→ **DATA TO USE**:
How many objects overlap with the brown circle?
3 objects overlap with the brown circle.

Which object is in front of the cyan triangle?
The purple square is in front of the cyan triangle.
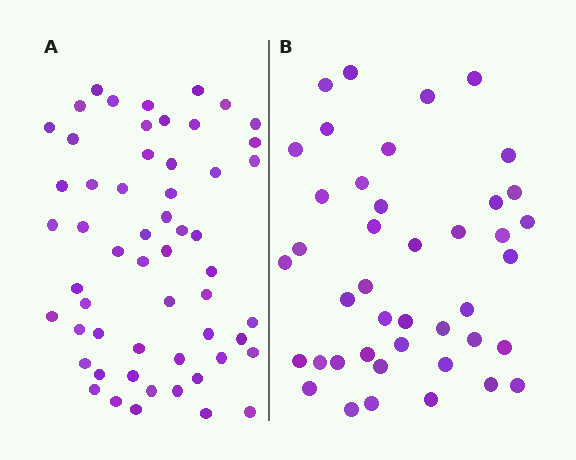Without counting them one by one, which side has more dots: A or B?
Region A (the left region) has more dots.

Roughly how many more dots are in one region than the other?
Region A has approximately 15 more dots than region B.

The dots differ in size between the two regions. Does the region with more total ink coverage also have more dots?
No. Region B has more total ink coverage because its dots are larger, but region A actually contains more individual dots. Total area can be misleading — the number of items is what matters here.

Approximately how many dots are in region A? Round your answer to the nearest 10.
About 60 dots. (The exact count is 56, which rounds to 60.)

→ **WHAT TO PRODUCE**: Reproduce the material word for word. Any pictures should be left out of the copy.

→ **SOLVED EXERCISE**:
How many objects overlap with the brown circle?
3 objects overlap with the brown circle.

Which object is in front of the cyan triangle?
The purple square is in front of the cyan triangle.
Without counting them one by one, which side has more dots: A or B?
Region A (the left region) has more dots.

Roughly how many more dots are in one region than the other?
Region A has approximately 15 more dots than region B.

The dots differ in size between the two regions. Does the region with more total ink coverage also have more dots?
No. Region B has more total ink coverage because its dots are larger, but region A actually contains more individual dots. Total area can be misleading — the number of items is what matters here.

Approximately how many dots are in region A? Round your answer to the nearest 10.
About 60 dots. (The exact count is 56, which rounds to 60.)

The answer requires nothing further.